[start]

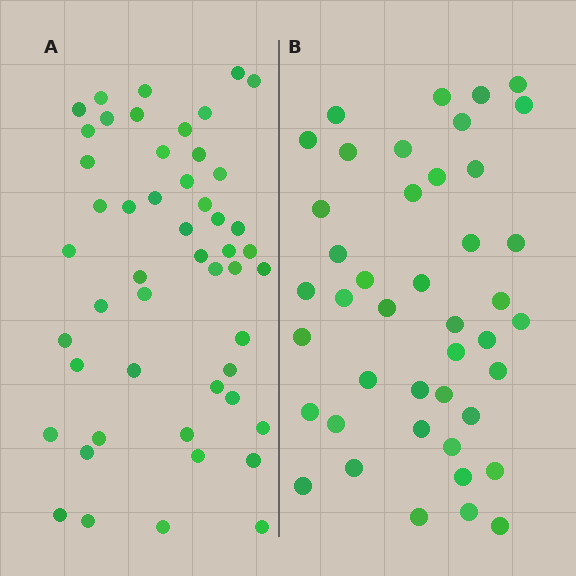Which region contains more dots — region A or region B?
Region A (the left region) has more dots.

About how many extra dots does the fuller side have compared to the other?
Region A has roughly 8 or so more dots than region B.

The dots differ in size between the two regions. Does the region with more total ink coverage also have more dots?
No. Region B has more total ink coverage because its dots are larger, but region A actually contains more individual dots. Total area can be misleading — the number of items is what matters here.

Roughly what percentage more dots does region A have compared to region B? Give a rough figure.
About 15% more.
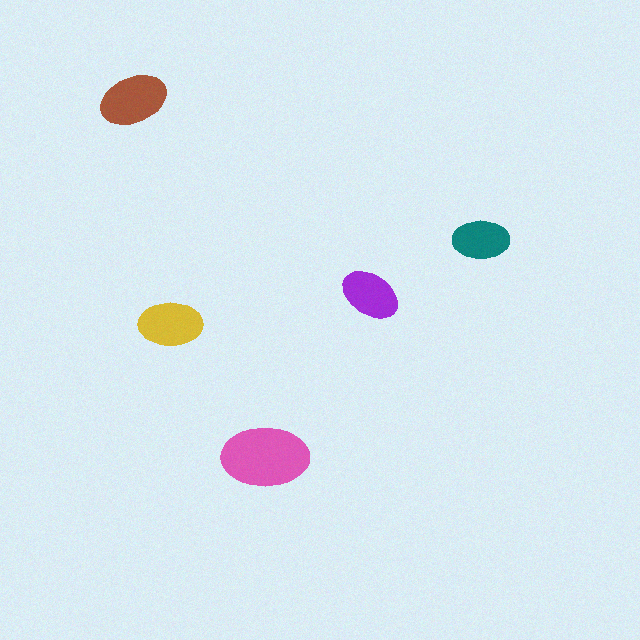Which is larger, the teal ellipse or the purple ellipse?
The purple one.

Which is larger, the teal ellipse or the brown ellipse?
The brown one.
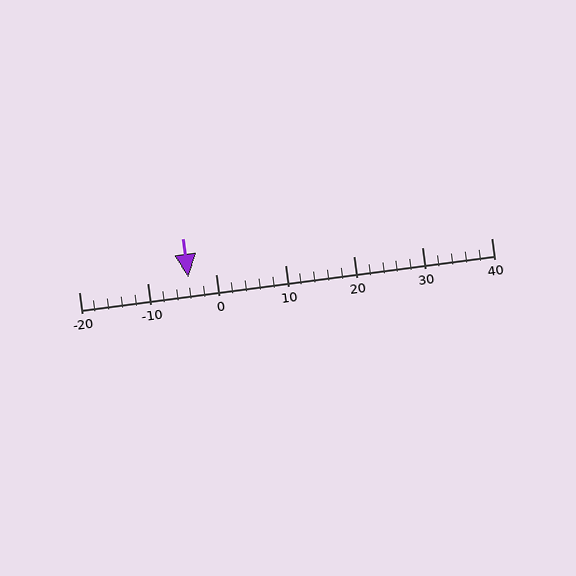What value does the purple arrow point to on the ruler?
The purple arrow points to approximately -4.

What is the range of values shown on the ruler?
The ruler shows values from -20 to 40.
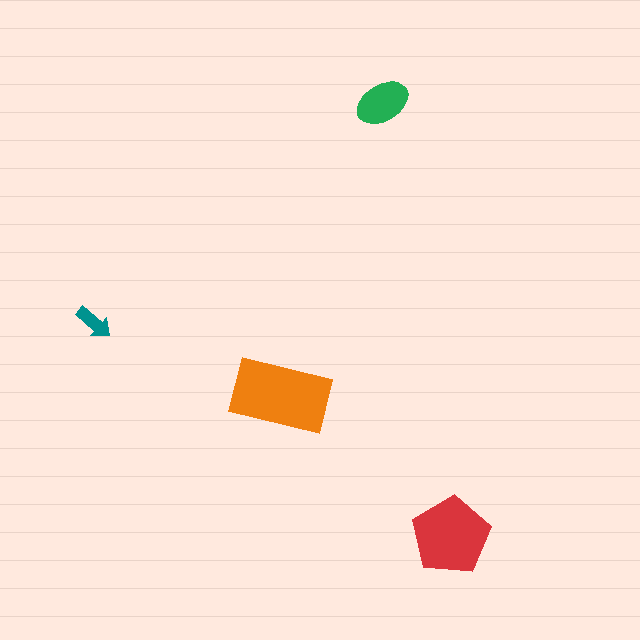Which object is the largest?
The orange rectangle.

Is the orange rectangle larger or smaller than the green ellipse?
Larger.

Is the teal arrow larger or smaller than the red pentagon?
Smaller.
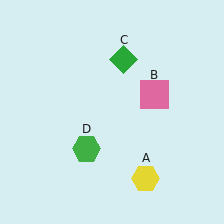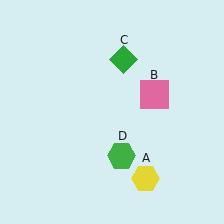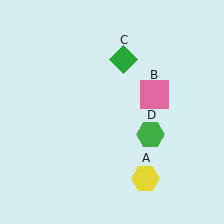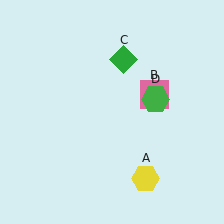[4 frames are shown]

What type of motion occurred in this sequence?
The green hexagon (object D) rotated counterclockwise around the center of the scene.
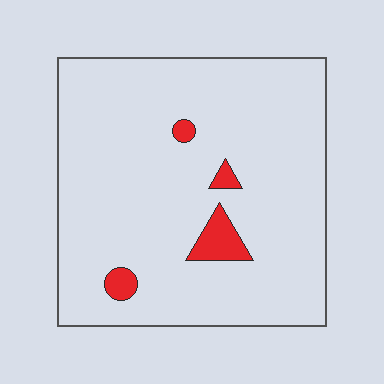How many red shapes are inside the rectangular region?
4.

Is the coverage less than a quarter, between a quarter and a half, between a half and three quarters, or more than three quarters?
Less than a quarter.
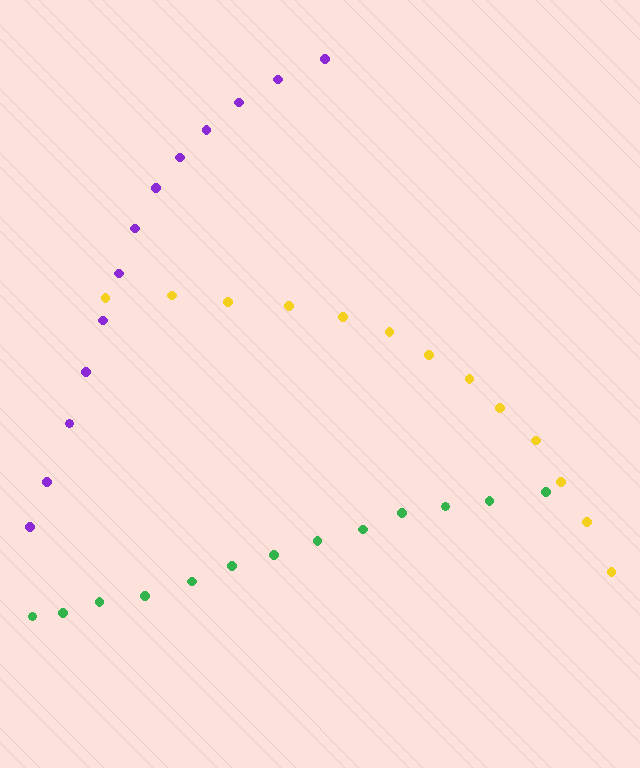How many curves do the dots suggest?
There are 3 distinct paths.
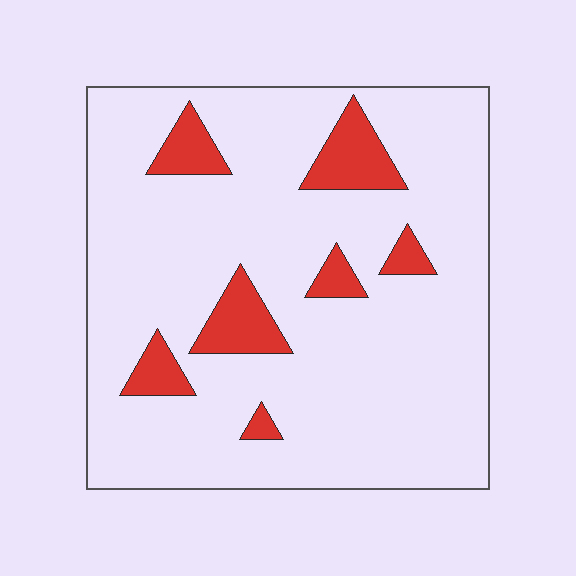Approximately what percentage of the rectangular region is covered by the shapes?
Approximately 15%.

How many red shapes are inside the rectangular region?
7.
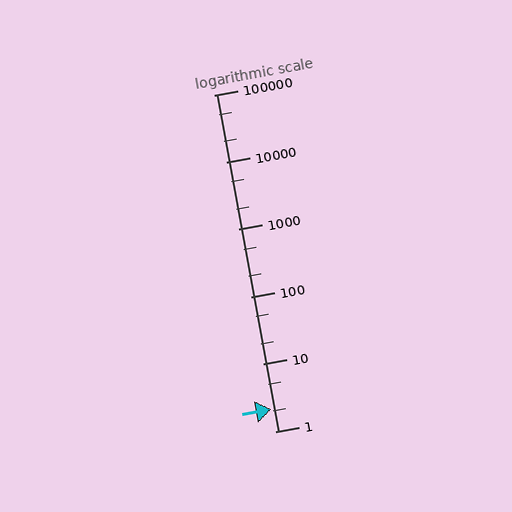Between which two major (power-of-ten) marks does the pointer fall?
The pointer is between 1 and 10.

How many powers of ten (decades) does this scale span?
The scale spans 5 decades, from 1 to 100000.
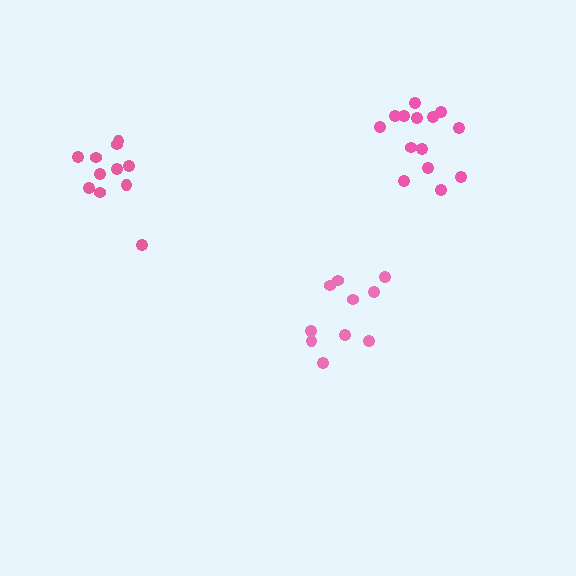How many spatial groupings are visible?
There are 3 spatial groupings.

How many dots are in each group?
Group 1: 11 dots, Group 2: 14 dots, Group 3: 10 dots (35 total).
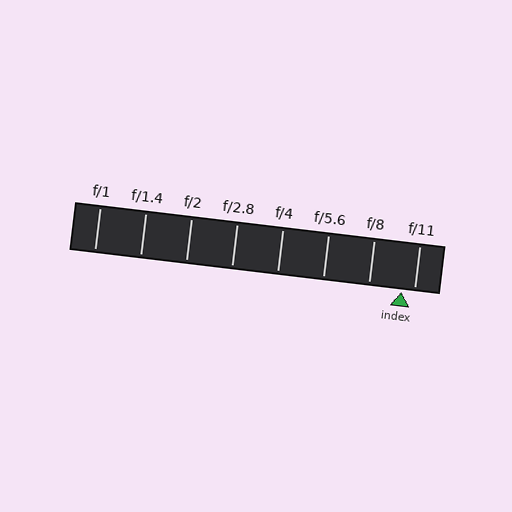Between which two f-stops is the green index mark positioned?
The index mark is between f/8 and f/11.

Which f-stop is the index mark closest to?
The index mark is closest to f/11.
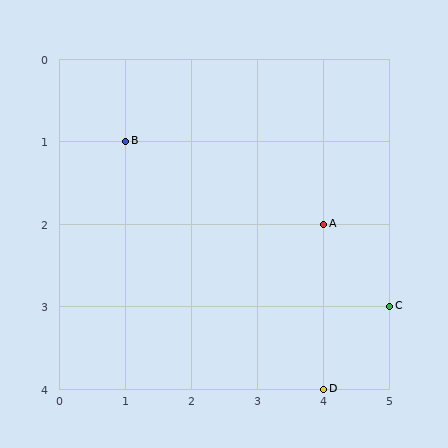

[end]

**Stated exercise:**
Retype the line containing "Between which two major" and all lines after it through the end of the material, exactly and only those, leaving out pictures.

**Response to this task:**
Between which two major (power-of-ten) marks does the pointer fall?
The pointer is between 1 and 10.

How many powers of ten (decades) does this scale span?
The scale spans 5 decades, from 1 to 100000.
How many spatial groupings are visible?
There are 3 spatial groupings.

How many dots are in each group?
Group 1: 11 dots, Group 2: 14 dots, Group 3: 10 dots (35 total).
Between which two f-stops is the green index mark positioned?
The index mark is between f/8 and f/11.

Which f-stop is the index mark closest to?
The index mark is closest to f/11.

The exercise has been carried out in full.